--- RECORDS TO PROCESS ---

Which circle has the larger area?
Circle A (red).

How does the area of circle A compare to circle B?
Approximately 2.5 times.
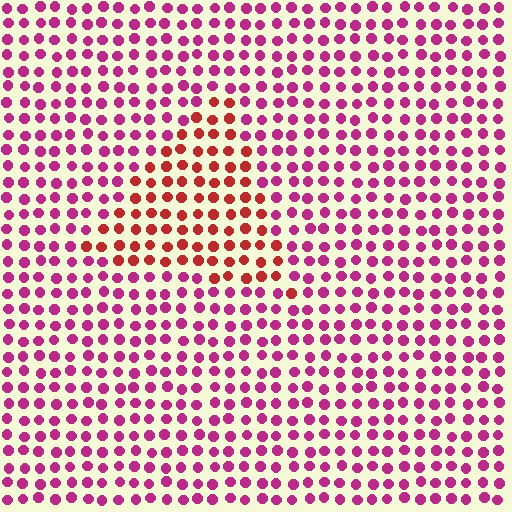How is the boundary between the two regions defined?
The boundary is defined purely by a slight shift in hue (about 39 degrees). Spacing, size, and orientation are identical on both sides.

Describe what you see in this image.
The image is filled with small magenta elements in a uniform arrangement. A triangle-shaped region is visible where the elements are tinted to a slightly different hue, forming a subtle color boundary.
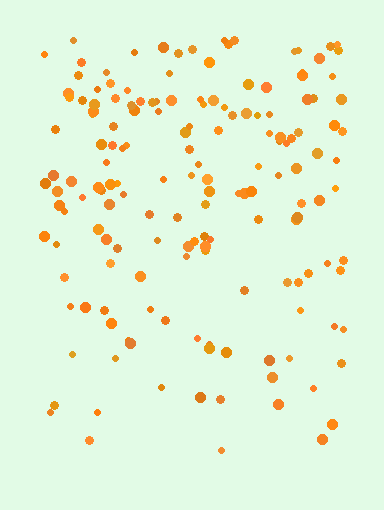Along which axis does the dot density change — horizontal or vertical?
Vertical.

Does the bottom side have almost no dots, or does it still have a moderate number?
Still a moderate number, just noticeably fewer than the top.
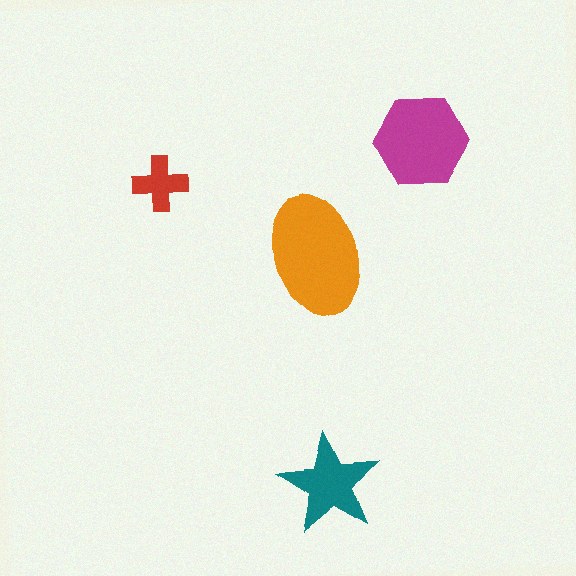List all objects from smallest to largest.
The red cross, the teal star, the magenta hexagon, the orange ellipse.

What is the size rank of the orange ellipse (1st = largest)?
1st.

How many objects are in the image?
There are 4 objects in the image.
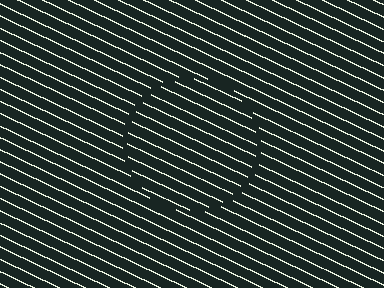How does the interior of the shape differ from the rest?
The interior of the shape contains the same grating, shifted by half a period — the contour is defined by the phase discontinuity where line-ends from the inner and outer gratings abut.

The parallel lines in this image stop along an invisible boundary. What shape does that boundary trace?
An illusory circle. The interior of the shape contains the same grating, shifted by half a period — the contour is defined by the phase discontinuity where line-ends from the inner and outer gratings abut.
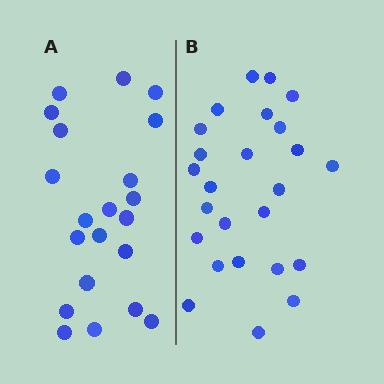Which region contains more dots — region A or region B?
Region B (the right region) has more dots.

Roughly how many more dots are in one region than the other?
Region B has about 4 more dots than region A.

---

OBJECTIVE: Every entry above is to be set down exactly; the pictures are to be left out.

THE COMPLETED TASK:
Which circle has the larger area?
Circle A (red).

How does the area of circle A compare to circle B?
Approximately 2.5 times.
How is the boundary between the two regions defined?
The boundary is defined purely by a slight shift in hue (about 39 degrees). Spacing, size, and orientation are identical on both sides.

Describe what you see in this image.
The image is filled with small magenta elements in a uniform arrangement. A triangle-shaped region is visible where the elements are tinted to a slightly different hue, forming a subtle color boundary.
Along which axis does the dot density change — horizontal or vertical?
Vertical.

Does the bottom side have almost no dots, or does it still have a moderate number?
Still a moderate number, just noticeably fewer than the top.
List all objects from smallest to largest.
The red cross, the teal star, the magenta hexagon, the orange ellipse.

What is the size rank of the orange ellipse (1st = largest)?
1st.

How many objects are in the image?
There are 4 objects in the image.
How does the interior of the shape differ from the rest?
The interior of the shape contains the same grating, shifted by half a period — the contour is defined by the phase discontinuity where line-ends from the inner and outer gratings abut.

The parallel lines in this image stop along an invisible boundary. What shape does that boundary trace?
An illusory circle. The interior of the shape contains the same grating, shifted by half a period — the contour is defined by the phase discontinuity where line-ends from the inner and outer gratings abut.
Which region contains more dots — region A or region B?
Region B (the right region) has more dots.

Roughly how many more dots are in one region than the other?
Region B has about 4 more dots than region A.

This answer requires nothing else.